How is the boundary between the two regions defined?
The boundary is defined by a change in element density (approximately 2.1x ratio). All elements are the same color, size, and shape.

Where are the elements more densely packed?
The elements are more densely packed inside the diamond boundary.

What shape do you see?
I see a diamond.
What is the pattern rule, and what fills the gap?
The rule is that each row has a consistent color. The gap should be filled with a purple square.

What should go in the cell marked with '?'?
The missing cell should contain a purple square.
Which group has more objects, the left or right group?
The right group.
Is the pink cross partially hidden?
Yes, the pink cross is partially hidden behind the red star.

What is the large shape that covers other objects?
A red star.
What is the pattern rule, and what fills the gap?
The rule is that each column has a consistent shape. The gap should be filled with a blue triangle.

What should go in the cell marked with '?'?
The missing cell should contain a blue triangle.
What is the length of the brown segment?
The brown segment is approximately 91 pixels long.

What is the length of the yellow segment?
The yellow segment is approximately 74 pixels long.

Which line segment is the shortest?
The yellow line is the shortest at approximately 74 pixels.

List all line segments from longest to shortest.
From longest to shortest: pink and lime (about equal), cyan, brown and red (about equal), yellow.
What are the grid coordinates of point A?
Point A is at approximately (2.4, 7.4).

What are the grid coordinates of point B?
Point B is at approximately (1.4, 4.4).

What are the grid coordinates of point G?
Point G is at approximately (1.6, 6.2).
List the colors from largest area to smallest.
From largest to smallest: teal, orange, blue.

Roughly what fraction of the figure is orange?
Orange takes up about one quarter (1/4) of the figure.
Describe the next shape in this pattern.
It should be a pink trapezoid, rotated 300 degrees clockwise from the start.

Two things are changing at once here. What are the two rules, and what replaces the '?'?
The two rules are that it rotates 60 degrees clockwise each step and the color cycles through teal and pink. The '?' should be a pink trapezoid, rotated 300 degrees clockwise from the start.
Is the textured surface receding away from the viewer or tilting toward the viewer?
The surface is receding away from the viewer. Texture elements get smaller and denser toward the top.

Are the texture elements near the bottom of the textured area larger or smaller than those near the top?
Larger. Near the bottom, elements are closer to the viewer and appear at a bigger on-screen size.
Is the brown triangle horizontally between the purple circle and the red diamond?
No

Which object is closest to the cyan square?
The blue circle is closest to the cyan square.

= = = =

• **THE PROBLEM**:
Restate every line of the data word for word.

• **TASK SOLUTION**:
How is the boundary between the two regions defined?
The boundary is defined by a change in element density (approximately 2.1x ratio). All elements are the same color, size, and shape.

Where are the elements more densely packed?
The elements are more densely packed inside the diamond boundary.

What shape do you see?
I see a diamond.
What is the pattern rule, and what fills the gap?
The rule is that each row has a consistent color. The gap should be filled with a purple square.

What should go in the cell marked with '?'?
The missing cell should contain a purple square.
Which group has more objects, the left or right group?
The right group.
Is the pink cross partially hidden?
Yes, the pink cross is partially hidden behind the red star.

What is the large shape that covers other objects?
A red star.
What is the pattern rule, and what fills the gap?
The rule is that each column has a consistent shape. The gap should be filled with a blue triangle.

What should go in the cell marked with '?'?
The missing cell should contain a blue triangle.
What is the length of the brown segment?
The brown segment is approximately 91 pixels long.

What is the length of the yellow segment?
The yellow segment is approximately 74 pixels long.

Which line segment is the shortest?
The yellow line is the shortest at approximately 74 pixels.

List all line segments from longest to shortest.
From longest to shortest: pink and lime (about equal), cyan, brown and red (about equal), yellow.
What are the grid coordinates of point A?
Point A is at approximately (2.4, 7.4).

What are the grid coordinates of point B?
Point B is at approximately (1.4, 4.4).

What are the grid coordinates of point G?
Point G is at approximately (1.6, 6.2).
List the colors from largest area to smallest.
From largest to smallest: teal, orange, blue.

Roughly what fraction of the figure is orange?
Orange takes up about one quarter (1/4) of the figure.
Describe the next shape in this pattern.
It should be a pink trapezoid, rotated 300 degrees clockwise from the start.

Two things are changing at once here. What are the two rules, and what replaces the '?'?
The two rules are that it rotates 60 degrees clockwise each step and the color cycles through teal and pink. The '?' should be a pink trapezoid, rotated 300 degrees clockwise from the start.
Is the textured surface receding away from the viewer or tilting toward the viewer?
The surface is receding away from the viewer. Texture elements get smaller and denser toward the top.

Are the texture elements near the bottom of the textured area larger or smaller than those near the top?
Larger. Near the bottom, elements are closer to the viewer and appear at a bigger on-screen size.
Is the brown triangle horizontally between the purple circle and the red diamond?
No

Which object is closest to the cyan square?
The blue circle is closest to the cyan square.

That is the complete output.